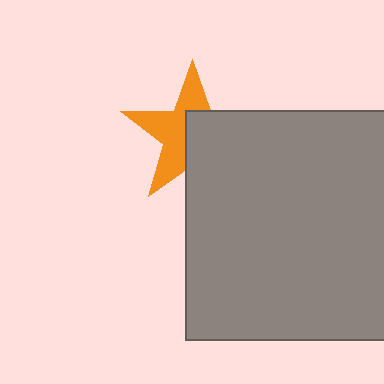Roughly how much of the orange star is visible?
About half of it is visible (roughly 51%).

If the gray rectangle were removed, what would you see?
You would see the complete orange star.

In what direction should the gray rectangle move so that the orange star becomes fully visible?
The gray rectangle should move toward the lower-right. That is the shortest direction to clear the overlap and leave the orange star fully visible.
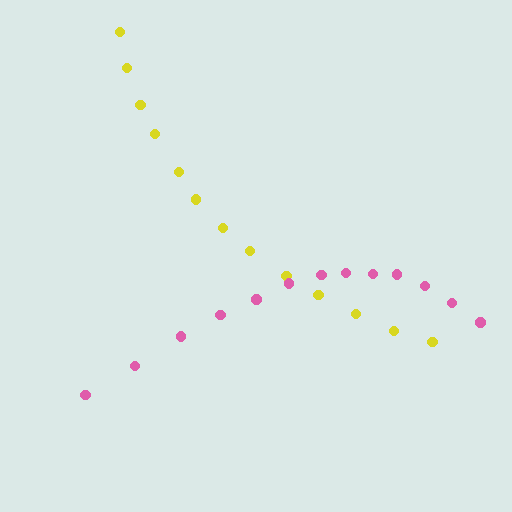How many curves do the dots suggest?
There are 2 distinct paths.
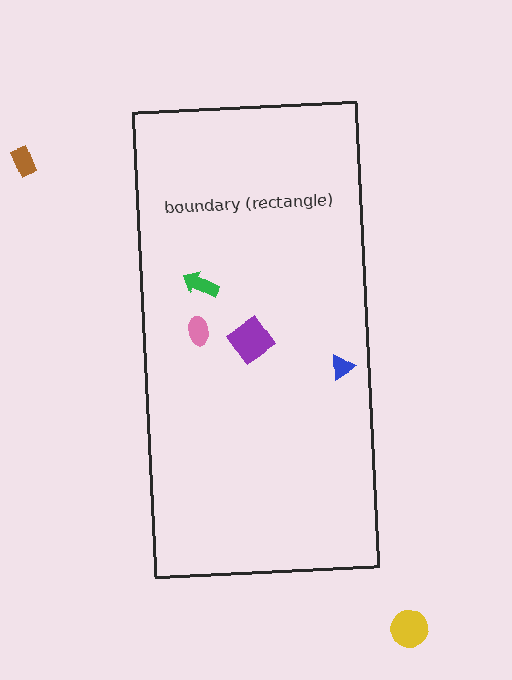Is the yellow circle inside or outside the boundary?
Outside.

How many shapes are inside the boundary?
4 inside, 2 outside.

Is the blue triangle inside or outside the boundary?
Inside.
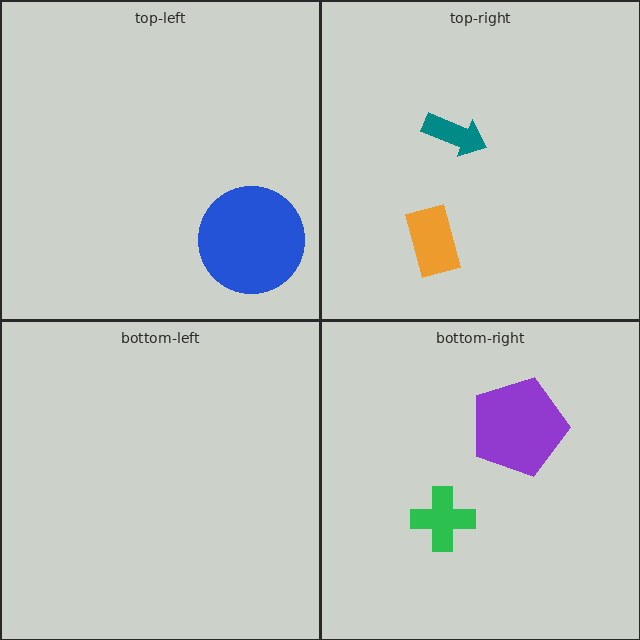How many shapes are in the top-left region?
1.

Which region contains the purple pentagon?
The bottom-right region.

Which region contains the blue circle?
The top-left region.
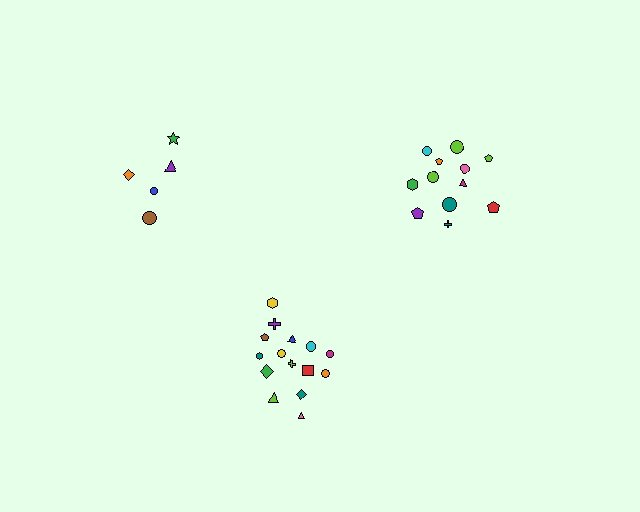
■ ■ ■ ■
**WHAT IS EXPECTED**
All the lines above are to be reproduced exactly, except the pictures.

**RESPONSE**
Roughly how much of the orange star is visible?
About half of it is visible (roughly 51%).

If the gray rectangle were removed, what would you see?
You would see the complete orange star.

In what direction should the gray rectangle move so that the orange star becomes fully visible?
The gray rectangle should move toward the lower-right. That is the shortest direction to clear the overlap and leave the orange star fully visible.
How many curves do the dots suggest?
There are 2 distinct paths.
Is the yellow circle inside or outside the boundary?
Outside.

How many shapes are inside the boundary?
4 inside, 2 outside.

Is the blue triangle inside or outside the boundary?
Inside.
How many shapes are in the top-left region?
1.

Which region contains the purple pentagon?
The bottom-right region.

Which region contains the blue circle?
The top-left region.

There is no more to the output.